▶ OBJECTIVE
Can you write out all the lines word for word, with no pictures?

▶ MATERIAL FOR THIS TASK
^^^^^^^^^^^^^^^^

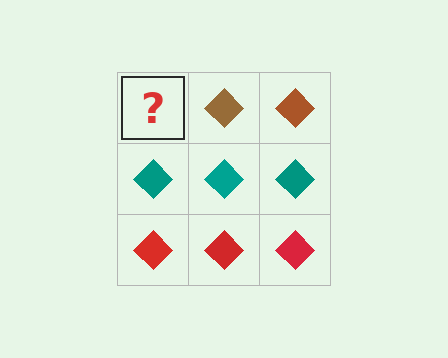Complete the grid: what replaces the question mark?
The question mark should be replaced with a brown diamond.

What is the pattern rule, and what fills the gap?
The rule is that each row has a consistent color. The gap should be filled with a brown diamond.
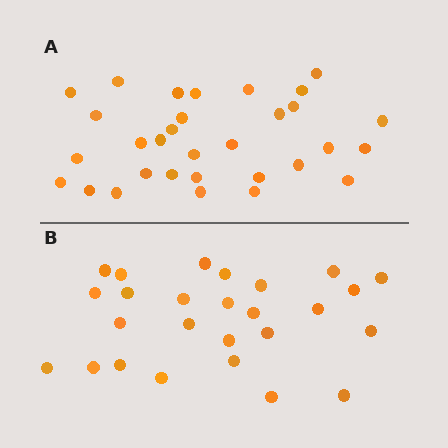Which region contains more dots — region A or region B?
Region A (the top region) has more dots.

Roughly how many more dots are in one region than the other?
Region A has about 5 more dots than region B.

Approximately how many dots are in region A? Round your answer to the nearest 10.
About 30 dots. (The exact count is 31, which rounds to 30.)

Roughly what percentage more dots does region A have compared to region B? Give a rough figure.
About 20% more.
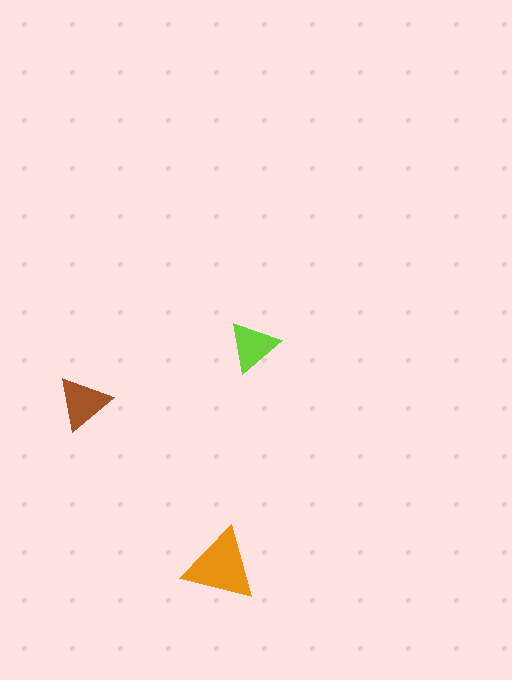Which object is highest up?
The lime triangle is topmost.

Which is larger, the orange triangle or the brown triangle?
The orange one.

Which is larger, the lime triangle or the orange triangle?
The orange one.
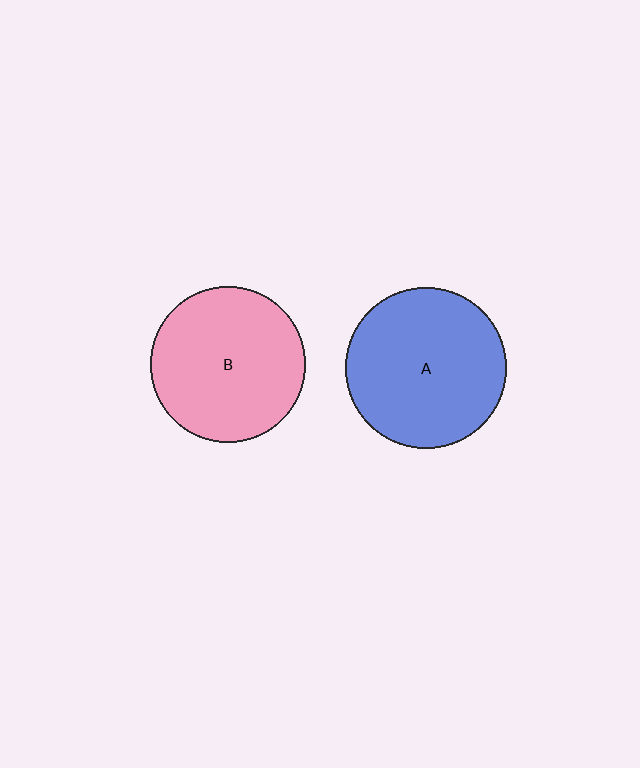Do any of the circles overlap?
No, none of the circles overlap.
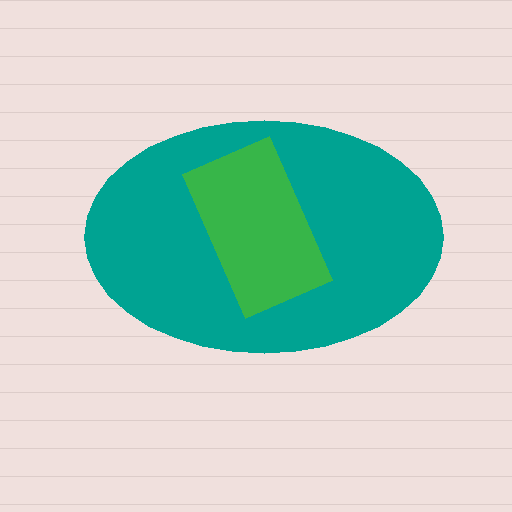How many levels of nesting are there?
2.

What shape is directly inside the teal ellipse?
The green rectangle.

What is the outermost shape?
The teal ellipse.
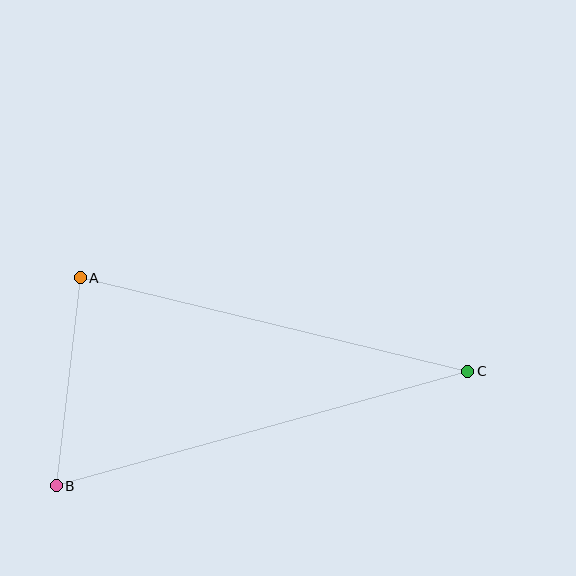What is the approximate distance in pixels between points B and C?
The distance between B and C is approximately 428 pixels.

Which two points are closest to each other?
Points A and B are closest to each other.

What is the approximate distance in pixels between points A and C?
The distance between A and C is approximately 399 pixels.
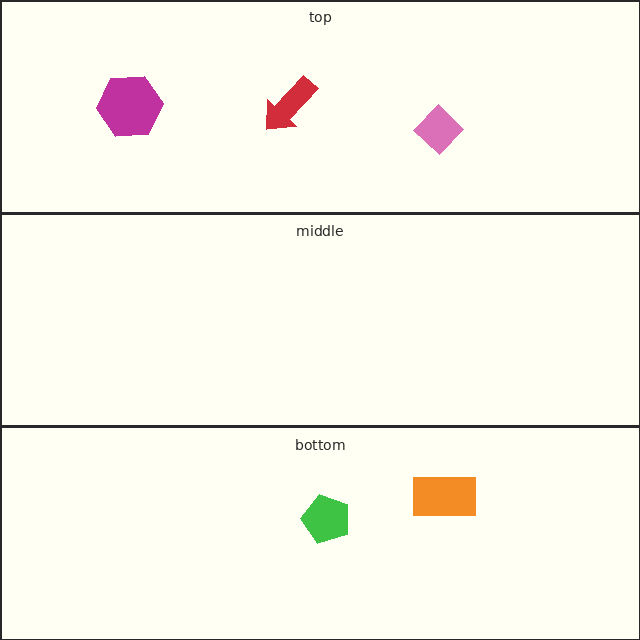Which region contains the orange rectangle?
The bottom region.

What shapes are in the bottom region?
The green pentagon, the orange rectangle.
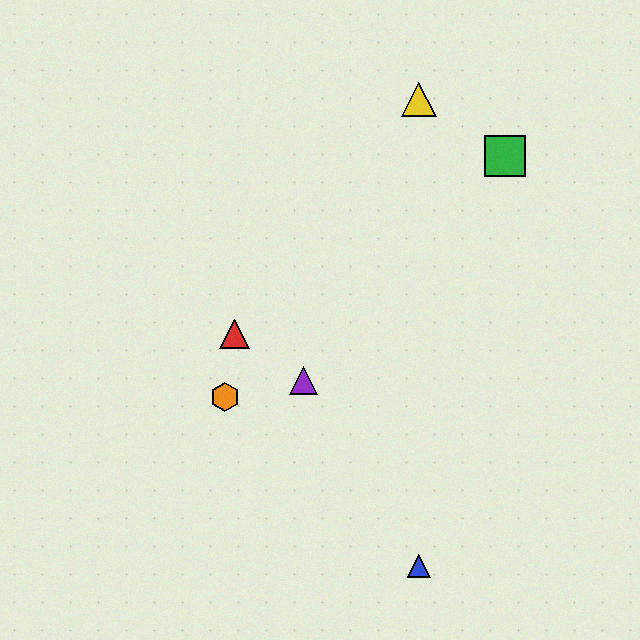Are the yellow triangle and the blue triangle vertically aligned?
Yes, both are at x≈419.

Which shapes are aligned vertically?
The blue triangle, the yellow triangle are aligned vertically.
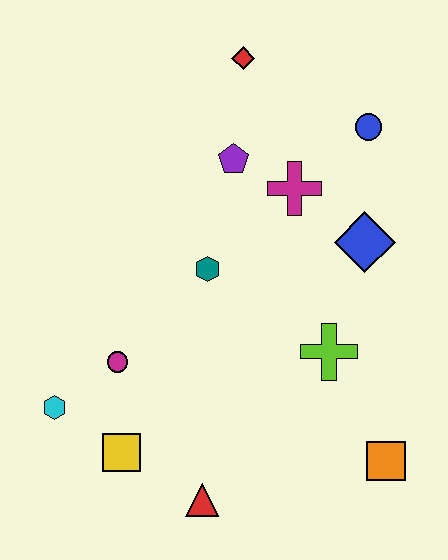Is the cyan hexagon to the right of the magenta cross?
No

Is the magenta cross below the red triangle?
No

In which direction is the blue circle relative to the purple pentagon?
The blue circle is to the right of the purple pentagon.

^^^^^^^^^^^^^^^^

▶ EXERCISE RESPONSE
Complete the grid: what replaces the question mark?
The question mark should be replaced with a brown diamond.

What is the pattern rule, and what fills the gap?
The rule is that each row has a consistent color. The gap should be filled with a brown diamond.
Which region contains more dots — region A or region B?
Region A (the top region) has more dots.

Roughly how many more dots are in one region than the other?
Region A has about 5 more dots than region B.

Approximately how many dots are in region A? Round your answer to the nearest 10.
About 30 dots. (The exact count is 31, which rounds to 30.)

Roughly what percentage more dots does region A have compared to region B? Give a rough figure.
About 20% more.
Which object is highest up?
The lime triangle is topmost.

Which is larger, the orange triangle or the brown triangle?
The orange one.

Which is larger, the lime triangle or the orange triangle?
The orange one.
Do any of the circles overlap?
No, none of the circles overlap.
How many levels of nesting are there?
2.

What shape is directly inside the teal ellipse?
The green rectangle.

What is the outermost shape?
The teal ellipse.
What is the approximate distance in pixels between points B and C?
The distance between B and C is approximately 428 pixels.

Which two points are closest to each other?
Points A and B are closest to each other.

What is the approximate distance in pixels between points A and C?
The distance between A and C is approximately 399 pixels.
Which region contains the orange rectangle?
The bottom region.

What shapes are in the bottom region?
The green pentagon, the orange rectangle.
Are the yellow triangle and the blue triangle vertically aligned?
Yes, both are at x≈419.

Which shapes are aligned vertically?
The blue triangle, the yellow triangle are aligned vertically.
Is the cyan hexagon to the right of the magenta cross?
No

Is the magenta cross below the red triangle?
No

In which direction is the blue circle relative to the purple pentagon?
The blue circle is to the right of the purple pentagon.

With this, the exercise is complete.